## Given problem
Without skipping anything, write out each record below exactly.

(Collected data entries)

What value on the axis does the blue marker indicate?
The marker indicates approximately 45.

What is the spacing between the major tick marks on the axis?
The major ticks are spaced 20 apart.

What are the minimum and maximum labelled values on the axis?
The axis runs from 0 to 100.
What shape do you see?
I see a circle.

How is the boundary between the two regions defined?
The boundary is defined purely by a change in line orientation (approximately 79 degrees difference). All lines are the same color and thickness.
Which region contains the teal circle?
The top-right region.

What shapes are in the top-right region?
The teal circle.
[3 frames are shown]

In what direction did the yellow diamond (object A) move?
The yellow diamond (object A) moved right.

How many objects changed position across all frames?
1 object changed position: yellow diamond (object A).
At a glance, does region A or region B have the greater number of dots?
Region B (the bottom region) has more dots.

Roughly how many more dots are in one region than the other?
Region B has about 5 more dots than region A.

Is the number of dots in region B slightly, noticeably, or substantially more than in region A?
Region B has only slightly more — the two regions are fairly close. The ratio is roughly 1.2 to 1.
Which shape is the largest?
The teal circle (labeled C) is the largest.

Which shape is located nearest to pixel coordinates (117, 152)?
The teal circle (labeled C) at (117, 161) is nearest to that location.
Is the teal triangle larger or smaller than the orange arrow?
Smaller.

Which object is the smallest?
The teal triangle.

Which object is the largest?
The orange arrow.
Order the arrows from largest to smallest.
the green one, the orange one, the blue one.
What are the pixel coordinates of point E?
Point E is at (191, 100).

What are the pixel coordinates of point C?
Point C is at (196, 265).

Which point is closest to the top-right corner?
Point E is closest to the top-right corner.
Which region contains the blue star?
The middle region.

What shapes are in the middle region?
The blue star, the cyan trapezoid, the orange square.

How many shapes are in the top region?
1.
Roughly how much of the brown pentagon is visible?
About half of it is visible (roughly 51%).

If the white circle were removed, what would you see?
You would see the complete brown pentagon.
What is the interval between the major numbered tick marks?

## Response below
What value on the axis does the blue marker indicate?
The marker indicates approximately 45.

What is the spacing between the major tick marks on the axis?
The major ticks are spaced 20 apart.

What are the minimum and maximum labelled values on the axis?
The axis runs from 0 to 100.
What shape do you see?
I see a circle.

How is the boundary between the two regions defined?
The boundary is defined purely by a change in line orientation (approximately 79 degrees difference). All lines are the same color and thickness.
Which region contains the teal circle?
The top-right region.

What shapes are in the top-right region?
The teal circle.
[3 frames are shown]

In what direction did the yellow diamond (object A) move?
The yellow diamond (object A) moved right.

How many objects changed position across all frames?
1 object changed position: yellow diamond (object A).
At a glance, does region A or region B have the greater number of dots?
Region B (the bottom region) has more dots.

Roughly how many more dots are in one region than the other?
Region B has about 5 more dots than region A.

Is the number of dots in region B slightly, noticeably, or substantially more than in region A?
Region B has only slightly more — the two regions are fairly close. The ratio is roughly 1.2 to 1.
Which shape is the largest?
The teal circle (labeled C) is the largest.

Which shape is located nearest to pixel coordinates (117, 152)?
The teal circle (labeled C) at (117, 161) is nearest to that location.
Is the teal triangle larger or smaller than the orange arrow?
Smaller.

Which object is the smallest?
The teal triangle.

Which object is the largest?
The orange arrow.
Order the arrows from largest to smallest.
the green one, the orange one, the blue one.
What are the pixel coordinates of point E?
Point E is at (191, 100).

What are the pixel coordinates of point C?
Point C is at (196, 265).

Which point is closest to the top-right corner?
Point E is closest to the top-right corner.
Which region contains the blue star?
The middle region.

What shapes are in the middle region?
The blue star, the cyan trapezoid, the orange square.

How many shapes are in the top region?
1.
Roughly how much of the brown pentagon is visible?
About half of it is visible (roughly 51%).

If the white circle were removed, what would you see?
You would see the complete brown pentagon.
What is the interval between the major numbered tick marks?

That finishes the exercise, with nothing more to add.